Records from a data source:
----

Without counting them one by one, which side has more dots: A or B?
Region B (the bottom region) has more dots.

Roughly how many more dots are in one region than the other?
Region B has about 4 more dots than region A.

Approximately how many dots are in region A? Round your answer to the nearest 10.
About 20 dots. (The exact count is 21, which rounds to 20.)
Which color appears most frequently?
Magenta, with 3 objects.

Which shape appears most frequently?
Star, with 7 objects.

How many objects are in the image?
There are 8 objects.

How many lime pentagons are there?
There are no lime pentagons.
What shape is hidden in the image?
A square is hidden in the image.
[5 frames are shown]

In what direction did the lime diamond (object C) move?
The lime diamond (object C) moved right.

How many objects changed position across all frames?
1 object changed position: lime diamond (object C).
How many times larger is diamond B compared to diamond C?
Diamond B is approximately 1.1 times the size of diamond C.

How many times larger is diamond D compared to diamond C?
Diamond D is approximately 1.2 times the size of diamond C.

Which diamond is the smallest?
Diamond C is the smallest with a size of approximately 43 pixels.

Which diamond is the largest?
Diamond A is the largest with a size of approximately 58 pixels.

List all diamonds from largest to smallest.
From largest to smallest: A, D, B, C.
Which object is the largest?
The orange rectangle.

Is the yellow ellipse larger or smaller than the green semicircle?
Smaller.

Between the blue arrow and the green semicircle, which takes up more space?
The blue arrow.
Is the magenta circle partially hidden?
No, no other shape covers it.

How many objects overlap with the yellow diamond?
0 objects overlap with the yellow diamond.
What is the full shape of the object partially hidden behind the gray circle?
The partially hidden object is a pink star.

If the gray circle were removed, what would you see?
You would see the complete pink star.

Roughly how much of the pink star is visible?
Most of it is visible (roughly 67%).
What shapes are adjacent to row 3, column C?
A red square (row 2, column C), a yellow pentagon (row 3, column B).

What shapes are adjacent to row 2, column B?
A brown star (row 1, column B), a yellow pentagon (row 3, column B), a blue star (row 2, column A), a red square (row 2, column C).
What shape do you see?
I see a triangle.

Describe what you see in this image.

----

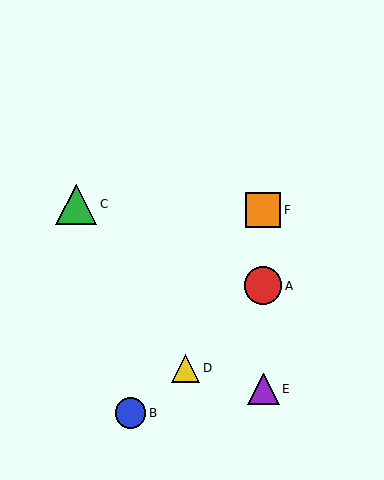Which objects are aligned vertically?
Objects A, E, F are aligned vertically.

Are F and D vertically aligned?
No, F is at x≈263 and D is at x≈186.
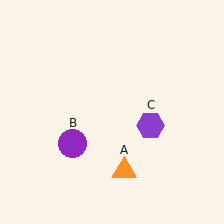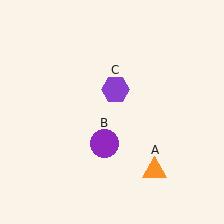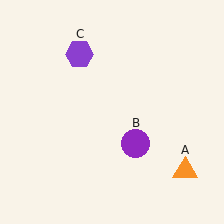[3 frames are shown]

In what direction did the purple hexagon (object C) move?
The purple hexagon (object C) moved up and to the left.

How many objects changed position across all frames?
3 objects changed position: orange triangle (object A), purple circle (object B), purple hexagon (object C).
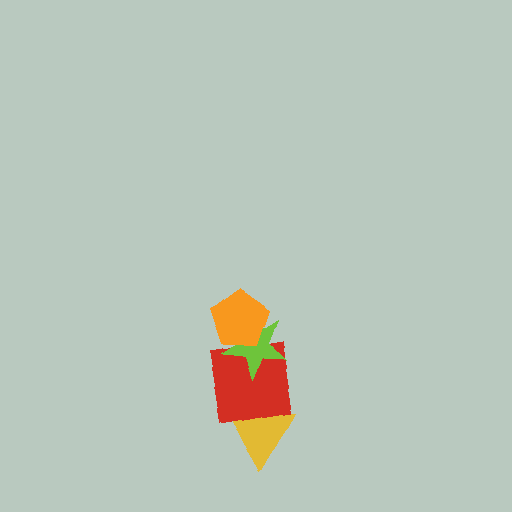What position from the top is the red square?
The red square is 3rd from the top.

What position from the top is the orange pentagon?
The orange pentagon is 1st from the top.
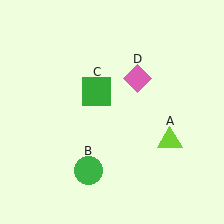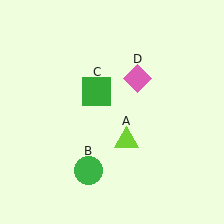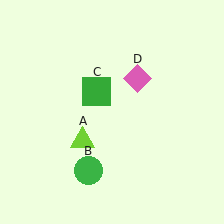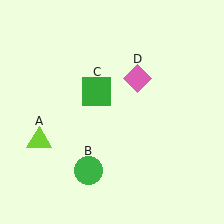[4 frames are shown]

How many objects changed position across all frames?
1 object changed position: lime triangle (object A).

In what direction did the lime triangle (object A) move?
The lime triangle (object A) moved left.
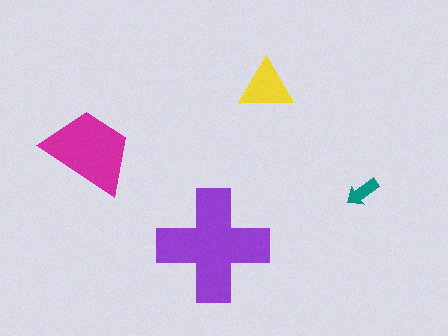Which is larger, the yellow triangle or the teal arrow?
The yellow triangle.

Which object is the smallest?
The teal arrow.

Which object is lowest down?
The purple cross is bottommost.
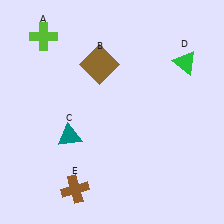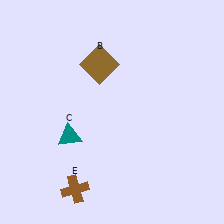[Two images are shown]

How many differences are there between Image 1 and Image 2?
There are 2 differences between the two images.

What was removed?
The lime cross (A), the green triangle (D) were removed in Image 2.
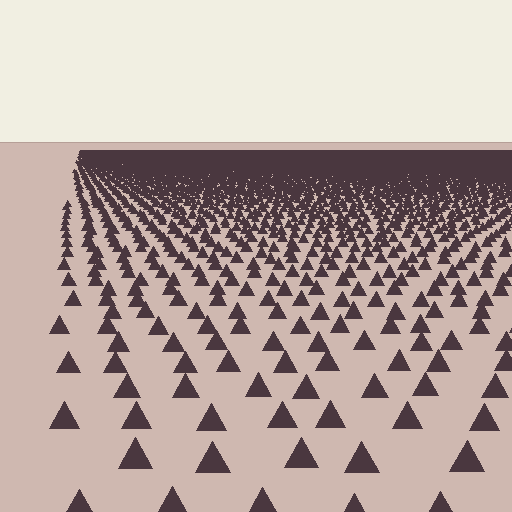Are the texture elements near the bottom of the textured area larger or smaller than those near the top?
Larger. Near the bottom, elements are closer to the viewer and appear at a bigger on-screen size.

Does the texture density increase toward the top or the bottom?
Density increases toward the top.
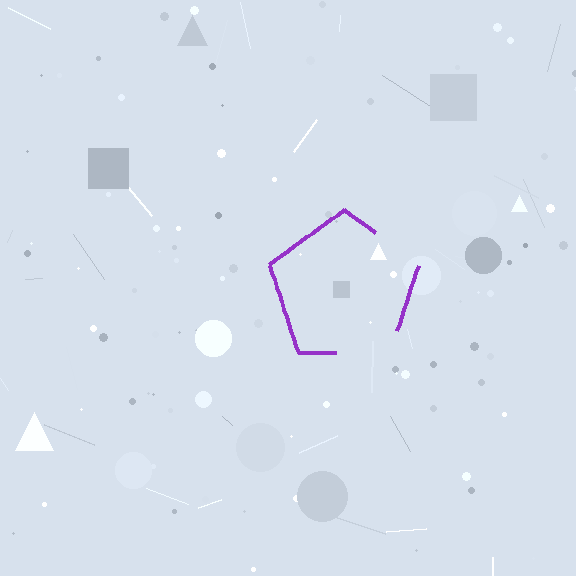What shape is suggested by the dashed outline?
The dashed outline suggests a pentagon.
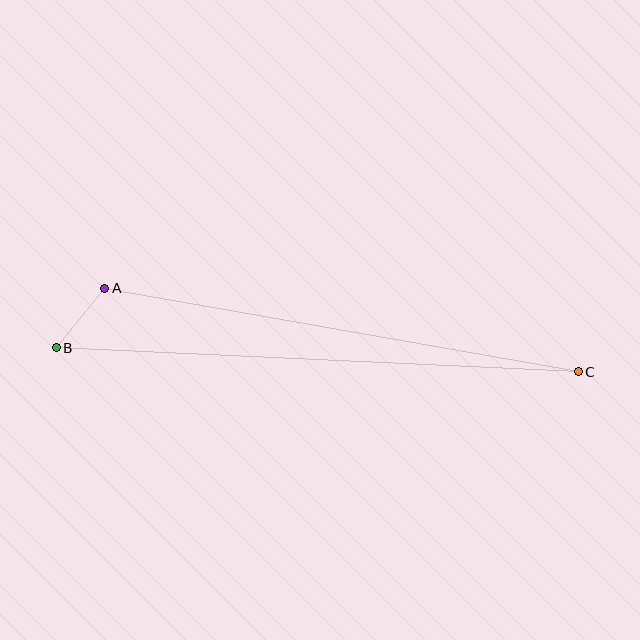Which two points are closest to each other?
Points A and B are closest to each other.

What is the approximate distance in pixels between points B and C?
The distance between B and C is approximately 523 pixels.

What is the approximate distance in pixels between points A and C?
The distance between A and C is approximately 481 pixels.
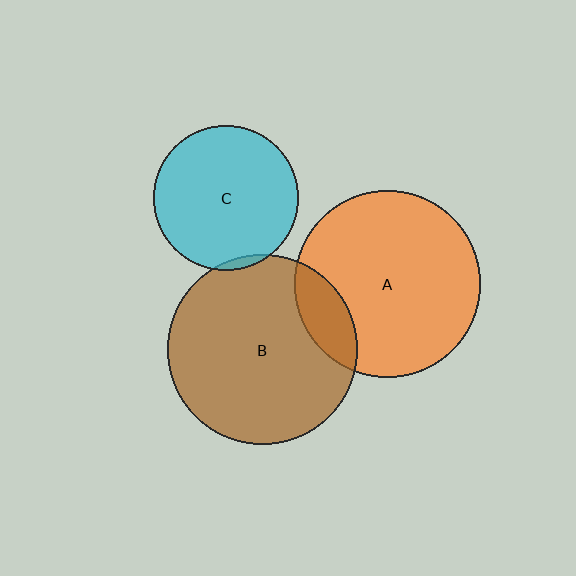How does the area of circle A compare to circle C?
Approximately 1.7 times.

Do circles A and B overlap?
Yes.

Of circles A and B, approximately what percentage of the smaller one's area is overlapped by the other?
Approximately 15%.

----

| Exercise instructions |
Starting at the line that holds "Is the magenta circle partially hidden?", copy each line exactly and stop after the line that holds "Describe what you see in this image.".

| Answer below |
Is the magenta circle partially hidden?
No, no other shape covers it.

How many objects overlap with the yellow diamond?
0 objects overlap with the yellow diamond.
What is the full shape of the object partially hidden behind the gray circle?
The partially hidden object is a pink star.

If the gray circle were removed, what would you see?
You would see the complete pink star.

Roughly how much of the pink star is visible?
Most of it is visible (roughly 67%).
What shapes are adjacent to row 3, column C?
A red square (row 2, column C), a yellow pentagon (row 3, column B).

What shapes are adjacent to row 2, column B?
A brown star (row 1, column B), a yellow pentagon (row 3, column B), a blue star (row 2, column A), a red square (row 2, column C).
What shape do you see?
I see a triangle.

Describe what you see in this image.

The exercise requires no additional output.